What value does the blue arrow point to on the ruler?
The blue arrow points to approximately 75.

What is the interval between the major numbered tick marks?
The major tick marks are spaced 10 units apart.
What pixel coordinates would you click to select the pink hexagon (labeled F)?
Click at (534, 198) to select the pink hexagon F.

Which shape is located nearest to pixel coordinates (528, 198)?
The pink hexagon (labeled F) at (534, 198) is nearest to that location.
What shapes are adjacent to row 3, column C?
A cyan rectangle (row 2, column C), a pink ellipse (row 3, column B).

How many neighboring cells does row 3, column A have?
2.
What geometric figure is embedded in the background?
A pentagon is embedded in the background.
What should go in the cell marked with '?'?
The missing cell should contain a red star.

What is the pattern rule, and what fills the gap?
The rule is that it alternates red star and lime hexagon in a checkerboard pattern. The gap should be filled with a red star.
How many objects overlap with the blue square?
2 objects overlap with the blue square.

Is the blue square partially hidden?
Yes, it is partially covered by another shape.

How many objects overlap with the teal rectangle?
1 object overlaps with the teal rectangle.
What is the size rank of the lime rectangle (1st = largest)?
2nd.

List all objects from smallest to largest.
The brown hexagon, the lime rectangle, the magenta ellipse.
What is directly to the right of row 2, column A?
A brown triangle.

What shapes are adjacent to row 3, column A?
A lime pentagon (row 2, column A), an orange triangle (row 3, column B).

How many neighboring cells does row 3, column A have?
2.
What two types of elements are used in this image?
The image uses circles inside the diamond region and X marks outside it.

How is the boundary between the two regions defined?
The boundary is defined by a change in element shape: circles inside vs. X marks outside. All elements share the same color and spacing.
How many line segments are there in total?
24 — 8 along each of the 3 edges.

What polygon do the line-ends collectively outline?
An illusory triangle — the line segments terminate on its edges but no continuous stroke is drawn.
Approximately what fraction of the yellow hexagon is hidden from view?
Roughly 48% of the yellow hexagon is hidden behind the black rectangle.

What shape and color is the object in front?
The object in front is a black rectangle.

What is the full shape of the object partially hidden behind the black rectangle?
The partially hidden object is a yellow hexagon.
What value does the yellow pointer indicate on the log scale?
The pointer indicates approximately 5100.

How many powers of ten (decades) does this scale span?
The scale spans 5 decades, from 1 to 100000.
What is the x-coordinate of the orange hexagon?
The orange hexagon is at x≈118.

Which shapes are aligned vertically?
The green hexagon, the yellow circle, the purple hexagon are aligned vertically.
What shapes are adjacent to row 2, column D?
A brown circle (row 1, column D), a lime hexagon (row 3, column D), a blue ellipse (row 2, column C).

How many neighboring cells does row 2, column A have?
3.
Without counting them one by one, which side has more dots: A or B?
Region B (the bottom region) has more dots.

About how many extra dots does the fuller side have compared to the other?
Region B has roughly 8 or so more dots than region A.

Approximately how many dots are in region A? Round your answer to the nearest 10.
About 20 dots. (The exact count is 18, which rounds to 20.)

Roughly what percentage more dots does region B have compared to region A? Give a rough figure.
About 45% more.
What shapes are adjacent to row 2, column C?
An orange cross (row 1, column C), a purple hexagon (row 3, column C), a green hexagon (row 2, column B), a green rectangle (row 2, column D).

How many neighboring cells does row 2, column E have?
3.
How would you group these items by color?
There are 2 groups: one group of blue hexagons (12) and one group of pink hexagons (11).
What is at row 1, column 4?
-*-*-
> [Exercise goal]
The data given before this task must be transcribed exactly and in full.

> [Problem solution]
What value does the blue arrow point to on the ruler?
The blue arrow points to approximately 75.

What is the interval between the major numbered tick marks?
The major tick marks are spaced 10 units apart.
What pixel coordinates would you click to select the pink hexagon (labeled F)?
Click at (534, 198) to select the pink hexagon F.

Which shape is located nearest to pixel coordinates (528, 198)?
The pink hexagon (labeled F) at (534, 198) is nearest to that location.
What shapes are adjacent to row 3, column C?
A cyan rectangle (row 2, column C), a pink ellipse (row 3, column B).

How many neighboring cells does row 3, column A have?
2.
What geometric figure is embedded in the background?
A pentagon is embedded in the background.
What should go in the cell marked with '?'?
The missing cell should contain a red star.

What is the pattern rule, and what fills the gap?
The rule is that it alternates red star and lime hexagon in a checkerboard pattern. The gap should be filled with a red star.
How many objects overlap with the blue square?
2 objects overlap with the blue square.

Is the blue square partially hidden?
Yes, it is partially covered by another shape.

How many objects overlap with the teal rectangle?
1 object overlaps with the teal rectangle.
What is the size rank of the lime rectangle (1st = largest)?
2nd.

List all objects from smallest to largest.
The brown hexagon, the lime rectangle, the magenta ellipse.
What is directly to the right of row 2, column A?
A brown triangle.

What shapes are adjacent to row 3, column A?
A lime pentagon (row 2, column A), an orange triangle (row 3, column B).

How many neighboring cells does row 3, column A have?
2.
What two types of elements are used in this image?
The image uses circles inside the diamond region and X marks outside it.

How is the boundary between the two regions defined?
The boundary is defined by a change in element shape: circles inside vs. X marks outside. All elements share the same color and spacing.
How many line segments are there in total?
24 — 8 along each of the 3 edges.

What polygon do the line-ends collectively outline?
An illusory triangle — the line segments terminate on its edges but no continuous stroke is drawn.
Approximately what fraction of the yellow hexagon is hidden from view?
Roughly 48% of the yellow hexagon is hidden behind the black rectangle.

What shape and color is the object in front?
The object in front is a black rectangle.

What is the full shape of the object partially hidden behind the black rectangle?
The partially hidden object is a yellow hexagon.
What value does the yellow pointer indicate on the log scale?
The pointer indicates approximately 5100.

How many powers of ten (decades) does this scale span?
The scale spans 5 decades, from 1 to 100000.
What is the x-coordinate of the orange hexagon?
The orange hexagon is at x≈118.

Which shapes are aligned vertically?
The green hexagon, the yellow circle, the purple hexagon are aligned vertically.
What shapes are adjacent to row 2, column D?
A brown circle (row 1, column D), a lime hexagon (row 3, column D), a blue ellipse (row 2, column C).

How many neighboring cells does row 2, column A have?
3.
Without counting them one by one, which side has more dots: A or B?
Region B (the bottom region) has more dots.

About how many extra dots does the fuller side have compared to the other?
Region B has roughly 8 or so more dots than region A.

Approximately how many dots are in region A? Round your answer to the nearest 10.
About 20 dots. (The exact count is 18, which rounds to 20.)

Roughly what percentage more dots does region B have compared to region A? Give a rough figure.
About 45% more.
What shapes are adjacent to row 2, column C?
An orange cross (row 1, column C), a purple hexagon (row 3, column C), a green hexagon (row 2, column B), a green rectangle (row 2, column D).

How many neighboring cells does row 2, column E have?
3.
How would you group these items by color?
There are 2 groups: one group of blue hexagons (12) and one group of pink hexagons (11).
What is at row 1, column 4?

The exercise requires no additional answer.